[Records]

************

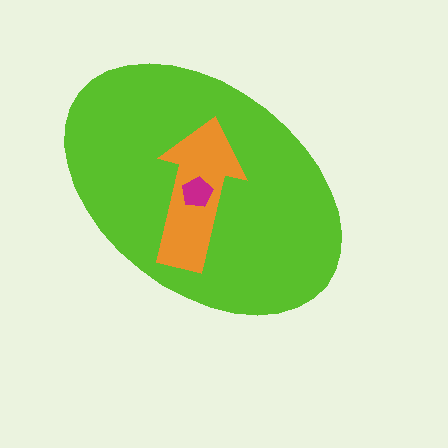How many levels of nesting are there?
3.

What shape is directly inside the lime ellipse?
The orange arrow.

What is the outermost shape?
The lime ellipse.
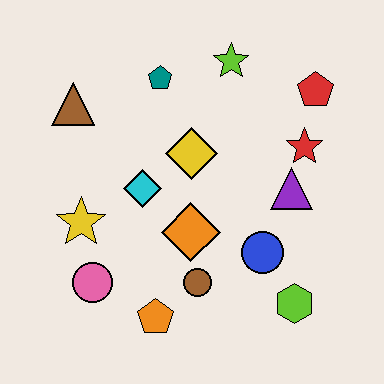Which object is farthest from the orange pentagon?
The red pentagon is farthest from the orange pentagon.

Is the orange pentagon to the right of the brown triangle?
Yes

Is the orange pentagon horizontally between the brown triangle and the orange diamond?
Yes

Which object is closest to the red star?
The purple triangle is closest to the red star.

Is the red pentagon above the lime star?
No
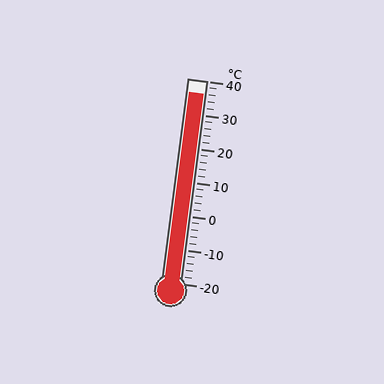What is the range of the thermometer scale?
The thermometer scale ranges from -20°C to 40°C.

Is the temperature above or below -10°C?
The temperature is above -10°C.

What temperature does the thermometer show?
The thermometer shows approximately 36°C.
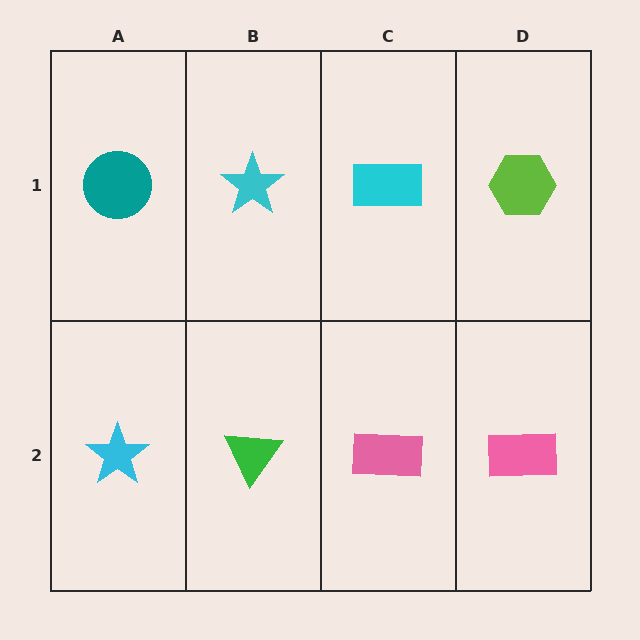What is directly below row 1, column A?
A cyan star.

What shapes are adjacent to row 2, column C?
A cyan rectangle (row 1, column C), a green triangle (row 2, column B), a pink rectangle (row 2, column D).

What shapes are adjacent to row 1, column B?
A green triangle (row 2, column B), a teal circle (row 1, column A), a cyan rectangle (row 1, column C).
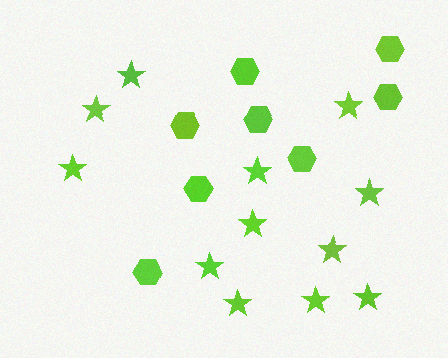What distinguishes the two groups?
There are 2 groups: one group of hexagons (8) and one group of stars (12).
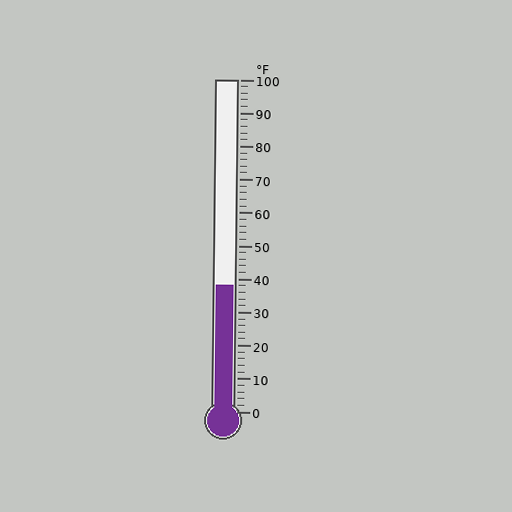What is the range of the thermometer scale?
The thermometer scale ranges from 0°F to 100°F.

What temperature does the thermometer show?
The thermometer shows approximately 38°F.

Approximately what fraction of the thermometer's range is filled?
The thermometer is filled to approximately 40% of its range.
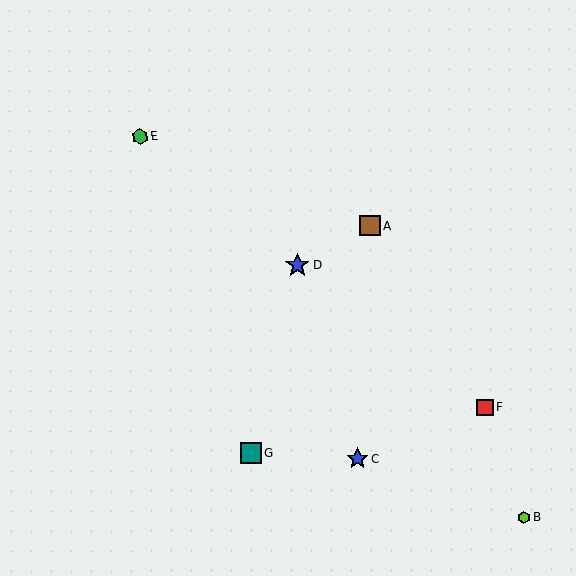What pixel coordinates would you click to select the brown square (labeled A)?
Click at (370, 226) to select the brown square A.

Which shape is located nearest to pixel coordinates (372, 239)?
The brown square (labeled A) at (370, 226) is nearest to that location.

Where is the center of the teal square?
The center of the teal square is at (250, 453).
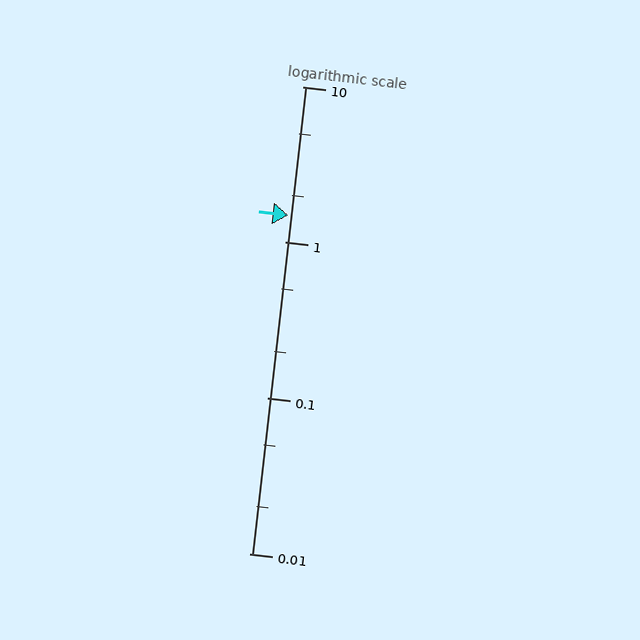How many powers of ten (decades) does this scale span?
The scale spans 3 decades, from 0.01 to 10.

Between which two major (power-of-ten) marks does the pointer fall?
The pointer is between 1 and 10.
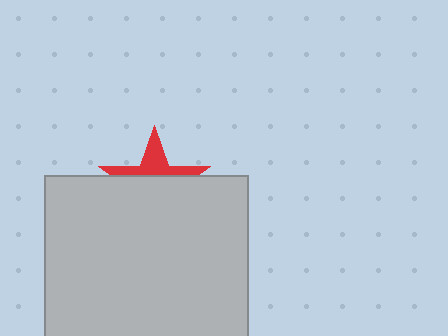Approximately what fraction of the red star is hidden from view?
Roughly 61% of the red star is hidden behind the light gray square.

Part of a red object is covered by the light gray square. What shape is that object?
It is a star.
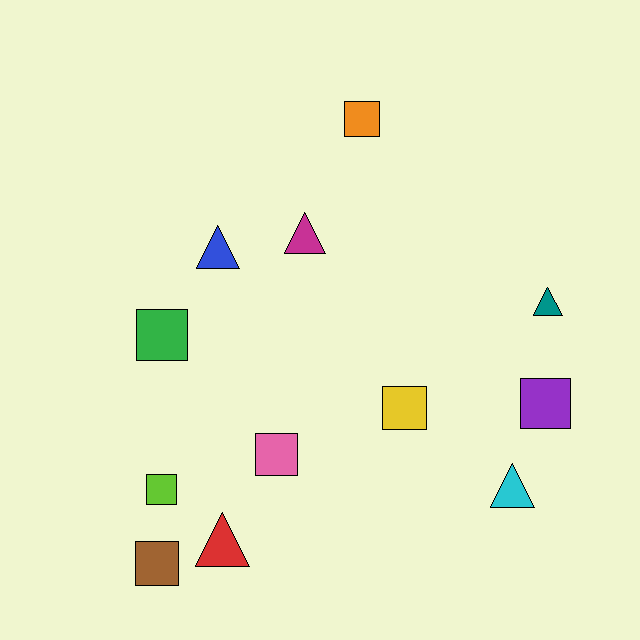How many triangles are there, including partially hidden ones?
There are 5 triangles.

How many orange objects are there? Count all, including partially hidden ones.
There is 1 orange object.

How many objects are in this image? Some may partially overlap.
There are 12 objects.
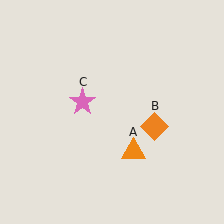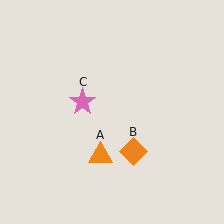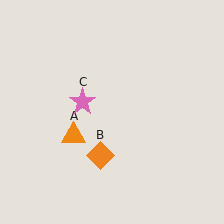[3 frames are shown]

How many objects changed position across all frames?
2 objects changed position: orange triangle (object A), orange diamond (object B).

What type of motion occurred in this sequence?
The orange triangle (object A), orange diamond (object B) rotated clockwise around the center of the scene.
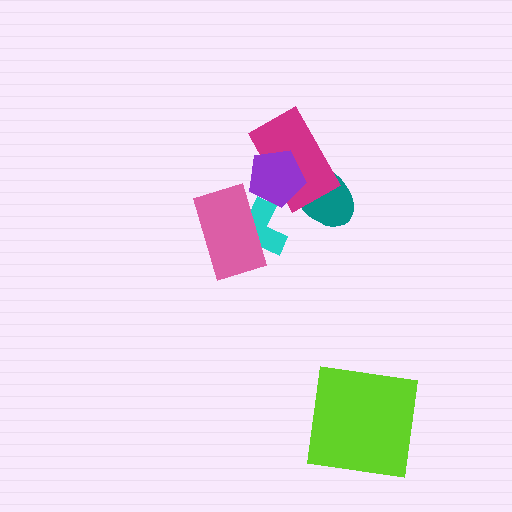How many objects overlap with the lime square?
0 objects overlap with the lime square.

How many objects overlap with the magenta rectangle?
2 objects overlap with the magenta rectangle.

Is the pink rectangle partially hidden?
No, no other shape covers it.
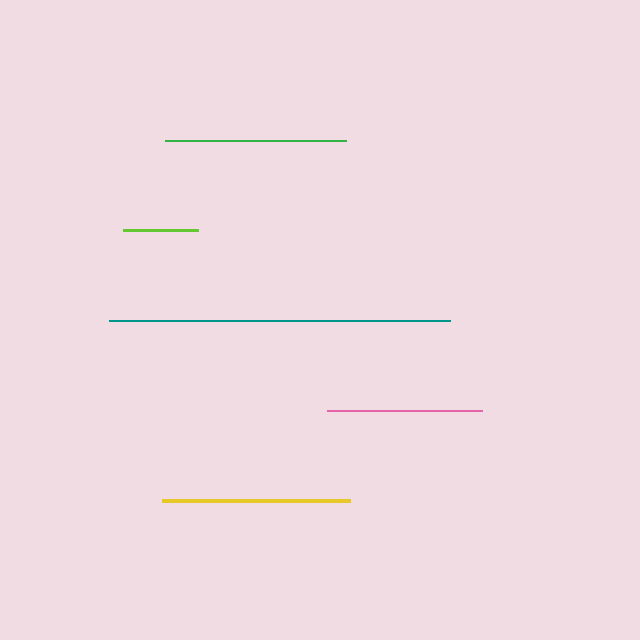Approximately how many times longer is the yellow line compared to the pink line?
The yellow line is approximately 1.2 times the length of the pink line.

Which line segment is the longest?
The teal line is the longest at approximately 341 pixels.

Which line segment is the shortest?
The lime line is the shortest at approximately 75 pixels.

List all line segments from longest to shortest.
From longest to shortest: teal, yellow and green (about equal), pink, lime.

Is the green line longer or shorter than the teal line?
The teal line is longer than the green line.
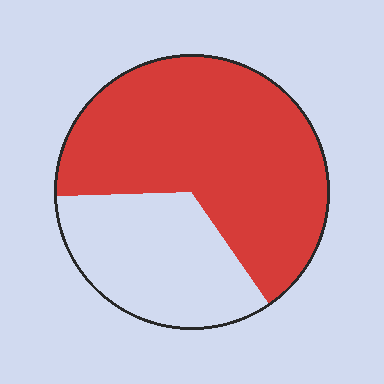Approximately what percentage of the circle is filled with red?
Approximately 65%.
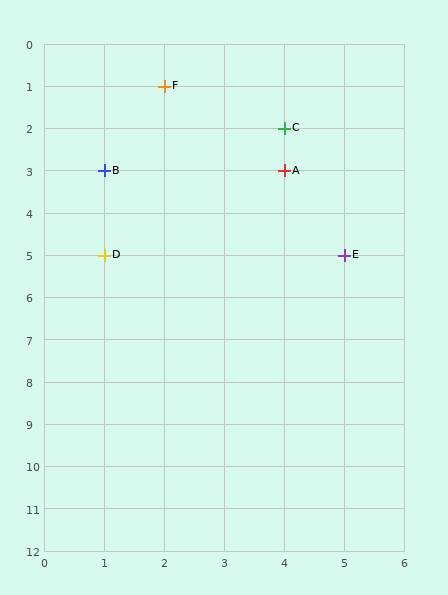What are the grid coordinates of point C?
Point C is at grid coordinates (4, 2).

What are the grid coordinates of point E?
Point E is at grid coordinates (5, 5).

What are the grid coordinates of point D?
Point D is at grid coordinates (1, 5).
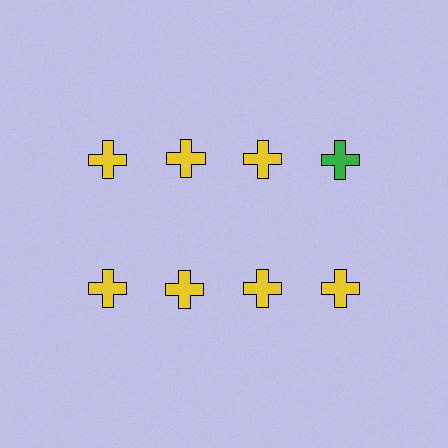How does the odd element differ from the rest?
It has a different color: green instead of yellow.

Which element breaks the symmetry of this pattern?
The green cross in the top row, rightmost column breaks the symmetry. All other shapes are yellow crosses.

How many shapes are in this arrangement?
There are 8 shapes arranged in a grid pattern.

************

EXERCISE DESCRIPTION: Give back each entry exactly as it appears, with no pictures.

RESPONSE TO THIS TASK:
How many levels of nesting are there?
3.

What shape is directly inside the lime ellipse?
The orange arrow.

What is the outermost shape?
The lime ellipse.
Which object is farthest from the orange pentagon?
The red pentagon is farthest from the orange pentagon.

Is the orange pentagon to the right of the brown triangle?
Yes

Is the orange pentagon horizontally between the brown triangle and the orange diamond?
Yes

Which object is closest to the red star?
The purple triangle is closest to the red star.

Is the red pentagon above the lime star?
No
What is the range of the thermometer scale?
The thermometer scale ranges from -20°C to 40°C.

Is the temperature above or below -10°C?
The temperature is above -10°C.

What temperature does the thermometer show?
The thermometer shows approximately 36°C.
What is directly below row 1, column A?
A cyan star.

What shapes are adjacent to row 2, column C?
A cyan rectangle (row 1, column C), a green triangle (row 2, column B), a pink rectangle (row 2, column D).

What shapes are adjacent to row 1, column B?
A green triangle (row 2, column B), a teal circle (row 1, column A), a cyan rectangle (row 1, column C).
What distinguishes the two groups?
There are 2 groups: one group of hexagons (8) and one group of stars (12).
What is the range of the thermometer scale?
The thermometer scale ranges from 0°F to 100°F.

What temperature does the thermometer show?
The thermometer shows approximately 38°F.

Approximately what fraction of the thermometer's range is filled?
The thermometer is filled to approximately 40% of its range.
What pixel coordinates would you click to select the brown square (labeled A)?
Click at (370, 226) to select the brown square A.

Which shape is located nearest to pixel coordinates (372, 239)?
The brown square (labeled A) at (370, 226) is nearest to that location.

Where is the center of the teal square?
The center of the teal square is at (250, 453).
How many powers of ten (decades) does this scale span?
The scale spans 3 decades, from 0.01 to 10.

Between which two major (power-of-ten) marks does the pointer fall?
The pointer is between 1 and 10.
Approximately what fraction of the red star is hidden from view?
Roughly 61% of the red star is hidden behind the light gray square.

Part of a red object is covered by the light gray square. What shape is that object?
It is a star.
How many triangles are there, including partially hidden ones?
There are 5 triangles.

How many orange objects are there? Count all, including partially hidden ones.
There is 1 orange object.

How many objects are in this image? Some may partially overlap.
There are 12 objects.
[3 frames are shown]

How many objects changed position across all frames?
2 objects changed position: orange triangle (object A), orange diamond (object B).

What type of motion occurred in this sequence?
The orange triangle (object A), orange diamond (object B) rotated clockwise around the center of the scene.
How many objects overlap with the lime square?
0 objects overlap with the lime square.

How many objects overlap with the magenta rectangle?
2 objects overlap with the magenta rectangle.

Is the pink rectangle partially hidden?
No, no other shape covers it.
Approximately how many times longer is the yellow line compared to the pink line?
The yellow line is approximately 1.2 times the length of the pink line.

Which line segment is the longest?
The teal line is the longest at approximately 341 pixels.

Which line segment is the shortest?
The lime line is the shortest at approximately 75 pixels.

List all line segments from longest to shortest.
From longest to shortest: teal, yellow and green (about equal), pink, lime.

Is the green line longer or shorter than the teal line?
The teal line is longer than the green line.
Approximately what percentage of the circle is filled with red?
Approximately 65%.
What are the grid coordinates of point C?
Point C is at grid coordinates (4, 2).

What are the grid coordinates of point E?
Point E is at grid coordinates (5, 5).

What are the grid coordinates of point D?
Point D is at grid coordinates (1, 5).
How does the odd element differ from the rest?
It has a different color: green instead of yellow.

Which element breaks the symmetry of this pattern?
The green cross in the top row, rightmost column breaks the symmetry. All other shapes are yellow crosses.

How many shapes are in this arrangement?
There are 8 shapes arranged in a grid pattern.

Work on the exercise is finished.